_Work to complete:_
Each entry below is to be printed verbatim.

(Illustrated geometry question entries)
********************
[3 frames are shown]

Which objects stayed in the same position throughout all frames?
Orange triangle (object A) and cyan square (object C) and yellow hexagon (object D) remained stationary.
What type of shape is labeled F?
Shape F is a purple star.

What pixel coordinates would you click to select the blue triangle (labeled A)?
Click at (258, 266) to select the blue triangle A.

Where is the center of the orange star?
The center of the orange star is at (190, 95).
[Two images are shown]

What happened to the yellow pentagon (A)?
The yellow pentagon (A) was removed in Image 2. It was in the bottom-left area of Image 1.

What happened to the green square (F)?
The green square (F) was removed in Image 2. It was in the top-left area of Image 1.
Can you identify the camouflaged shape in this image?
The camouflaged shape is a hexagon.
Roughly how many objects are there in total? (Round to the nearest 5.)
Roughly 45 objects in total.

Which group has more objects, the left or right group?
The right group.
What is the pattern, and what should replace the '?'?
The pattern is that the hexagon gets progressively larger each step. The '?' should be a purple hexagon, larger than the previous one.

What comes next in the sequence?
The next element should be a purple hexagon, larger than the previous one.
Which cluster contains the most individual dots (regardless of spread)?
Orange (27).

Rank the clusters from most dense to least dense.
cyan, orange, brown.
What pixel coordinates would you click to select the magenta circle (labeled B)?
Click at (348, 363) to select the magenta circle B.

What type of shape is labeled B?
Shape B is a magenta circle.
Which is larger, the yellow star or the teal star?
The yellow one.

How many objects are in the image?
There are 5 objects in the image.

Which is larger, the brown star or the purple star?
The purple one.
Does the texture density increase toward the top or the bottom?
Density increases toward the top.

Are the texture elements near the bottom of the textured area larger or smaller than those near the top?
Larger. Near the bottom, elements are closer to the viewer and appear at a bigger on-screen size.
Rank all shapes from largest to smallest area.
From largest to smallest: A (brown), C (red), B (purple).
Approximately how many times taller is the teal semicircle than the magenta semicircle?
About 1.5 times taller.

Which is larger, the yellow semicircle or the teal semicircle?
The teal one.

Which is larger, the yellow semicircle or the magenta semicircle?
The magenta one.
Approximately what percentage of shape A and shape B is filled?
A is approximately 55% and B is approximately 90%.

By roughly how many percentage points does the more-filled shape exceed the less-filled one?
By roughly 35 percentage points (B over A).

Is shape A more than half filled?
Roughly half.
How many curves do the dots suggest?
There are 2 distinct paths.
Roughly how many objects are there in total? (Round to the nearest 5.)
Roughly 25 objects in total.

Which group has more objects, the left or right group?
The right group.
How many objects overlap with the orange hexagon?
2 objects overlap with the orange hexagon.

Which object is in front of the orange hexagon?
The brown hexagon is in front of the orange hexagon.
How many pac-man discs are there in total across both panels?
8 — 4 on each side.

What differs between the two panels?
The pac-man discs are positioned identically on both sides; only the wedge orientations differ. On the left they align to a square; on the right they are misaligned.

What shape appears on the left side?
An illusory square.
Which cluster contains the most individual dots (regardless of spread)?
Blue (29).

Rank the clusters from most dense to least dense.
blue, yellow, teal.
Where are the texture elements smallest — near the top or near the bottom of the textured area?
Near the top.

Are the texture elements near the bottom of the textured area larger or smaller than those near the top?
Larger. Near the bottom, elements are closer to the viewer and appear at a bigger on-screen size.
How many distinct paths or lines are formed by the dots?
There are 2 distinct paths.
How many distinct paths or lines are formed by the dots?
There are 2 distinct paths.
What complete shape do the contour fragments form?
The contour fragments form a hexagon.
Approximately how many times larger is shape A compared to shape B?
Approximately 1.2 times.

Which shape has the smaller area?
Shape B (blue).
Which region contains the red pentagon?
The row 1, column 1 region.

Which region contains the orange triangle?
********************
_Output below:_
[3 frames are shown]

Which objects stayed in the same position throughout all frames?
Orange triangle (object A) and cyan square (object C) and yellow hexagon (object D) remained stationary.
What type of shape is labeled F?
Shape F is a purple star.

What pixel coordinates would you click to select the blue triangle (labeled A)?
Click at (258, 266) to select the blue triangle A.

Where is the center of the orange star?
The center of the orange star is at (190, 95).
[Two images are shown]

What happened to the yellow pentagon (A)?
The yellow pentagon (A) was removed in Image 2. It was in the bottom-left area of Image 1.

What happened to the green square (F)?
The green square (F) was removed in Image 2. It was in the top-left area of Image 1.
Can you identify the camouflaged shape in this image?
The camouflaged shape is a hexagon.
Roughly how many objects are there in total? (Round to the nearest 5.)
Roughly 45 objects in total.

Which group has more objects, the left or right group?
The right group.
What is the pattern, and what should replace the '?'?
The pattern is that the hexagon gets progressively larger each step. The '?' should be a purple hexagon, larger than the previous one.

What comes next in the sequence?
The next element should be a purple hexagon, larger than the previous one.
Which cluster contains the most individual dots (regardless of spread)?
Orange (27).

Rank the clusters from most dense to least dense.
cyan, orange, brown.
What pixel coordinates would you click to select the magenta circle (labeled B)?
Click at (348, 363) to select the magenta circle B.

What type of shape is labeled B?
Shape B is a magenta circle.
Which is larger, the yellow star or the teal star?
The yellow one.

How many objects are in the image?
There are 5 objects in the image.

Which is larger, the brown star or the purple star?
The purple one.
Does the texture density increase toward the top or the bottom?
Density increases toward the top.

Are the texture elements near the bottom of the textured area larger or smaller than those near the top?
Larger. Near the bottom, elements are closer to the viewer and appear at a bigger on-screen size.
Rank all shapes from largest to smallest area.
From largest to smallest: A (brown), C (red), B (purple).
Approximately how many times taller is the teal semicircle than the magenta semicircle?
About 1.5 times taller.

Which is larger, the yellow semicircle or the teal semicircle?
The teal one.

Which is larger, the yellow semicircle or the magenta semicircle?
The magenta one.
Approximately what percentage of shape A and shape B is filled?
A is approximately 55% and B is approximately 90%.

By roughly how many percentage points does the more-filled shape exceed the less-filled one?
By roughly 35 percentage points (B over A).

Is shape A more than half filled?
Roughly half.
How many curves do the dots suggest?
There are 2 distinct paths.
Roughly how many objects are there in total? (Round to the nearest 5.)
Roughly 25 objects in total.

Which group has more objects, the left or right group?
The right group.
How many objects overlap with the orange hexagon?
2 objects overlap with the orange hexagon.

Which object is in front of the orange hexagon?
The brown hexagon is in front of the orange hexagon.
How many pac-man discs are there in total across both panels?
8 — 4 on each side.

What differs between the two panels?
The pac-man discs are positioned identically on both sides; only the wedge orientations differ. On the left they align to a square; on the right they are misaligned.

What shape appears on the left side?
An illusory square.
Which cluster contains the most individual dots (regardless of spread)?
Blue (29).

Rank the clusters from most dense to least dense.
blue, yellow, teal.
Where are the texture elements smallest — near the top or near the bottom of the textured area?
Near the top.

Are the texture elements near the bottom of the textured area larger or smaller than those near the top?
Larger. Near the bottom, elements are closer to the viewer and appear at a bigger on-screen size.
How many distinct paths or lines are formed by the dots?
There are 2 distinct paths.
How many distinct paths or lines are formed by the dots?
There are 2 distinct paths.
What complete shape do the contour fragments form?
The contour fragments form a hexagon.
Approximately how many times larger is shape A compared to shape B?
Approximately 1.2 times.

Which shape has the smaller area?
Shape B (blue).
Which region contains the red pentagon?
The row 1, column 1 region.

Which region contains the orange triangle?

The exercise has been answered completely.